# Start of Extracted entries
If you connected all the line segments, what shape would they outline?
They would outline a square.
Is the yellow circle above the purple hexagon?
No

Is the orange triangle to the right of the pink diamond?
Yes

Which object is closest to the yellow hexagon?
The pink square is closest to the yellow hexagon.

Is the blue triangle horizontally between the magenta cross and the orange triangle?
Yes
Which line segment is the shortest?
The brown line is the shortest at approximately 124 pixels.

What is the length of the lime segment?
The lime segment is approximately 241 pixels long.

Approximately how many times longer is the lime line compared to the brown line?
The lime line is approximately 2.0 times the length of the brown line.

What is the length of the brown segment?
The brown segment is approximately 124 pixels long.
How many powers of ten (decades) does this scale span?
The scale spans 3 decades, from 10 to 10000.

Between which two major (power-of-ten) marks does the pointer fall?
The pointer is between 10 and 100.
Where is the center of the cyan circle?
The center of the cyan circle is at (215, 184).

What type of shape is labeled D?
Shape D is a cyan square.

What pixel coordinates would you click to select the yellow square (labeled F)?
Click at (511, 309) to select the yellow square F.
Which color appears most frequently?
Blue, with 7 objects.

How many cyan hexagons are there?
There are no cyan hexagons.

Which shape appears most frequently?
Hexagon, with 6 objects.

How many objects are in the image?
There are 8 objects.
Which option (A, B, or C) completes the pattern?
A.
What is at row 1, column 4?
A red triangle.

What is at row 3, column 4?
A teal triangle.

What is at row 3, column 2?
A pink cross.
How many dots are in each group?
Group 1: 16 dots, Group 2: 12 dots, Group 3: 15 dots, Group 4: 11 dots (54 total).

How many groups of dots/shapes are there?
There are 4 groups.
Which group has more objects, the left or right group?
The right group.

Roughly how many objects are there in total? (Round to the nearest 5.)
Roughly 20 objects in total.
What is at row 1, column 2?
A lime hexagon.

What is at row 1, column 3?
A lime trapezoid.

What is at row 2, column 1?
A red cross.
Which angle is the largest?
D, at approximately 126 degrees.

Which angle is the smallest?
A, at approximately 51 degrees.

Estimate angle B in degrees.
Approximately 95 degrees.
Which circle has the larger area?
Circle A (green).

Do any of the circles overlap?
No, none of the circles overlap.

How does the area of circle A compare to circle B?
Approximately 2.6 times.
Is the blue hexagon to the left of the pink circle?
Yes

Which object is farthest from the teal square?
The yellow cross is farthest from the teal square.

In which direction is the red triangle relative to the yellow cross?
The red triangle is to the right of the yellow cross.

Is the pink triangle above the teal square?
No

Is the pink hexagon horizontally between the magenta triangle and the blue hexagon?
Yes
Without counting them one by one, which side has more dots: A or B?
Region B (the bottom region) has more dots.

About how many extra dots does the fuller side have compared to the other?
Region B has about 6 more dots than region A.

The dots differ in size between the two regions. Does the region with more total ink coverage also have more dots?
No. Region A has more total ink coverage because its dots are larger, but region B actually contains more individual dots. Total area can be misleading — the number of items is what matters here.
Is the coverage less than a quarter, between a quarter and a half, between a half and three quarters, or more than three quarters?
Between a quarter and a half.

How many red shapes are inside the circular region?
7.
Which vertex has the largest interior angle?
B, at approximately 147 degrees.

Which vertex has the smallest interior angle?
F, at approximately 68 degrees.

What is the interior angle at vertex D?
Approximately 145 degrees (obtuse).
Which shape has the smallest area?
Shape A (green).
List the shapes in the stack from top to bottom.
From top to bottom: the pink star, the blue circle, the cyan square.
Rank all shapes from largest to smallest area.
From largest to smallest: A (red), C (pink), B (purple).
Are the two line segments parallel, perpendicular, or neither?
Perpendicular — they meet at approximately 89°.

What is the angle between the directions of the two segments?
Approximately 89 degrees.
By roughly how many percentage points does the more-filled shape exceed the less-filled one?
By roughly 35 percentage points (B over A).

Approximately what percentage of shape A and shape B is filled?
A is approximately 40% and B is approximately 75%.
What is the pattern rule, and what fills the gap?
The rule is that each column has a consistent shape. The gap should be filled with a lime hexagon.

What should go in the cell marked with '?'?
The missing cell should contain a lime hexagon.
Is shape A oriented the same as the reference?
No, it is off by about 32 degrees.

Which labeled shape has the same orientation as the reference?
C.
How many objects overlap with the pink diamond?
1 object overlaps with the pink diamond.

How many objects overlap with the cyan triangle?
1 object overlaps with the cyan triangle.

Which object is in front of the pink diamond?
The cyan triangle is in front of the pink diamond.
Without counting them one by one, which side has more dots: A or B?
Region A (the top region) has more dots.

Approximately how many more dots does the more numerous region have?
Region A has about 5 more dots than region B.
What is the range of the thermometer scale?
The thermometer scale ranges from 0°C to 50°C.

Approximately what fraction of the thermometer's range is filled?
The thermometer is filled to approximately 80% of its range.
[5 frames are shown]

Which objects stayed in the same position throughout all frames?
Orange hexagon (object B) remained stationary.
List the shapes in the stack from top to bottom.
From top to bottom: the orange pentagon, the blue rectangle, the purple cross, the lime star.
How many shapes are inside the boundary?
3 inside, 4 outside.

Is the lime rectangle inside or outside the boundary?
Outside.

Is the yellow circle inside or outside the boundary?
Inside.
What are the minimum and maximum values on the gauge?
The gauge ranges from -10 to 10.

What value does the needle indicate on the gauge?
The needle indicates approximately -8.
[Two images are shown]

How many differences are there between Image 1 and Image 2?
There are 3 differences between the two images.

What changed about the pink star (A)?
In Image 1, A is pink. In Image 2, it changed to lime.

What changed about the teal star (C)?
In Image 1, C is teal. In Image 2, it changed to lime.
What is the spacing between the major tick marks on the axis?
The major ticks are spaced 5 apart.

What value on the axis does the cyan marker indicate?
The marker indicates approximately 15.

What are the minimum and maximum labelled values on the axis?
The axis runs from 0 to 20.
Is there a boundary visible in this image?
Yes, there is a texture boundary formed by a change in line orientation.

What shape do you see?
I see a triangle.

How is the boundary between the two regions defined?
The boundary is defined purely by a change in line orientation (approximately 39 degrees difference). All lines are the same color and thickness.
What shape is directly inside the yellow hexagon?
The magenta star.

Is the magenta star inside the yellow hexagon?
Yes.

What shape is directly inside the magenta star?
# End of Extracted entries
> _Goal_
The records above should be repeated in full, exactly as given.

> _Exercise solution_
If you connected all the line segments, what shape would they outline?
They would outline a square.
Is the yellow circle above the purple hexagon?
No

Is the orange triangle to the right of the pink diamond?
Yes

Which object is closest to the yellow hexagon?
The pink square is closest to the yellow hexagon.

Is the blue triangle horizontally between the magenta cross and the orange triangle?
Yes
Which line segment is the shortest?
The brown line is the shortest at approximately 124 pixels.

What is the length of the lime segment?
The lime segment is approximately 241 pixels long.

Approximately how many times longer is the lime line compared to the brown line?
The lime line is approximately 2.0 times the length of the brown line.

What is the length of the brown segment?
The brown segment is approximately 124 pixels long.
How many powers of ten (decades) does this scale span?
The scale spans 3 decades, from 10 to 10000.

Between which two major (power-of-ten) marks does the pointer fall?
The pointer is between 10 and 100.
Where is the center of the cyan circle?
The center of the cyan circle is at (215, 184).

What type of shape is labeled D?
Shape D is a cyan square.

What pixel coordinates would you click to select the yellow square (labeled F)?
Click at (511, 309) to select the yellow square F.
Which color appears most frequently?
Blue, with 7 objects.

How many cyan hexagons are there?
There are no cyan hexagons.

Which shape appears most frequently?
Hexagon, with 6 objects.

How many objects are in the image?
There are 8 objects.
Which option (A, B, or C) completes the pattern?
A.
What is at row 1, column 4?
A red triangle.

What is at row 3, column 4?
A teal triangle.

What is at row 3, column 2?
A pink cross.
How many dots are in each group?
Group 1: 16 dots, Group 2: 12 dots, Group 3: 15 dots, Group 4: 11 dots (54 total).

How many groups of dots/shapes are there?
There are 4 groups.
Which group has more objects, the left or right group?
The right group.

Roughly how many objects are there in total? (Round to the nearest 5.)
Roughly 20 objects in total.
What is at row 1, column 2?
A lime hexagon.

What is at row 1, column 3?
A lime trapezoid.

What is at row 2, column 1?
A red cross.
Which angle is the largest?
D, at approximately 126 degrees.

Which angle is the smallest?
A, at approximately 51 degrees.

Estimate angle B in degrees.
Approximately 95 degrees.
Which circle has the larger area?
Circle A (green).

Do any of the circles overlap?
No, none of the circles overlap.

How does the area of circle A compare to circle B?
Approximately 2.6 times.
Is the blue hexagon to the left of the pink circle?
Yes

Which object is farthest from the teal square?
The yellow cross is farthest from the teal square.

In which direction is the red triangle relative to the yellow cross?
The red triangle is to the right of the yellow cross.

Is the pink triangle above the teal square?
No

Is the pink hexagon horizontally between the magenta triangle and the blue hexagon?
Yes
Without counting them one by one, which side has more dots: A or B?
Region B (the bottom region) has more dots.

About how many extra dots does the fuller side have compared to the other?
Region B has about 6 more dots than region A.

The dots differ in size between the two regions. Does the region with more total ink coverage also have more dots?
No. Region A has more total ink coverage because its dots are larger, but region B actually contains more individual dots. Total area can be misleading — the number of items is what matters here.
Is the coverage less than a quarter, between a quarter and a half, between a half and three quarters, or more than three quarters?
Between a quarter and a half.

How many red shapes are inside the circular region?
7.
Which vertex has the largest interior angle?
B, at approximately 147 degrees.

Which vertex has the smallest interior angle?
F, at approximately 68 degrees.

What is the interior angle at vertex D?
Approximately 145 degrees (obtuse).
Which shape has the smallest area?
Shape A (green).
List the shapes in the stack from top to bottom.
From top to bottom: the pink star, the blue circle, the cyan square.
Rank all shapes from largest to smallest area.
From largest to smallest: A (red), C (pink), B (purple).
Are the two line segments parallel, perpendicular, or neither?
Perpendicular — they meet at approximately 89°.

What is the angle between the directions of the two segments?
Approximately 89 degrees.
By roughly how many percentage points does the more-filled shape exceed the less-filled one?
By roughly 35 percentage points (B over A).

Approximately what percentage of shape A and shape B is filled?
A is approximately 40% and B is approximately 75%.
What is the pattern rule, and what fills the gap?
The rule is that each column has a consistent shape. The gap should be filled with a lime hexagon.

What should go in the cell marked with '?'?
The missing cell should contain a lime hexagon.
Is shape A oriented the same as the reference?
No, it is off by about 32 degrees.

Which labeled shape has the same orientation as the reference?
C.
How many objects overlap with the pink diamond?
1 object overlaps with the pink diamond.

How many objects overlap with the cyan triangle?
1 object overlaps with the cyan triangle.

Which object is in front of the pink diamond?
The cyan triangle is in front of the pink diamond.
Without counting them one by one, which side has more dots: A or B?
Region A (the top region) has more dots.

Approximately how many more dots does the more numerous region have?
Region A has about 5 more dots than region B.
What is the range of the thermometer scale?
The thermometer scale ranges from 0°C to 50°C.

Approximately what fraction of the thermometer's range is filled?
The thermometer is filled to approximately 80% of its range.
[5 frames are shown]

Which objects stayed in the same position throughout all frames?
Orange hexagon (object B) remained stationary.
List the shapes in the stack from top to bottom.
From top to bottom: the orange pentagon, the blue rectangle, the purple cross, the lime star.
How many shapes are inside the boundary?
3 inside, 4 outside.

Is the lime rectangle inside or outside the boundary?
Outside.

Is the yellow circle inside or outside the boundary?
Inside.
What are the minimum and maximum values on the gauge?
The gauge ranges from -10 to 10.

What value does the needle indicate on the gauge?
The needle indicates approximately -8.
[Two images are shown]

How many differences are there between Image 1 and Image 2?
There are 3 differences between the two images.

What changed about the pink star (A)?
In Image 1, A is pink. In Image 2, it changed to lime.

What changed about the teal star (C)?
In Image 1, C is teal. In Image 2, it changed to lime.
What is the spacing between the major tick marks on the axis?
The major ticks are spaced 5 apart.

What value on the axis does the cyan marker indicate?
The marker indicates approximately 15.

What are the minimum and maximum labelled values on the axis?
The axis runs from 0 to 20.
Is there a boundary visible in this image?
Yes, there is a texture boundary formed by a change in line orientation.

What shape do you see?
I see a triangle.

How is the boundary between the two regions defined?
The boundary is defined purely by a change in line orientation (approximately 39 degrees difference). All lines are the same color and thickness.
What shape is directly inside the yellow hexagon?
The magenta star.

Is the magenta star inside the yellow hexagon?
Yes.

What shape is directly inside the magenta star?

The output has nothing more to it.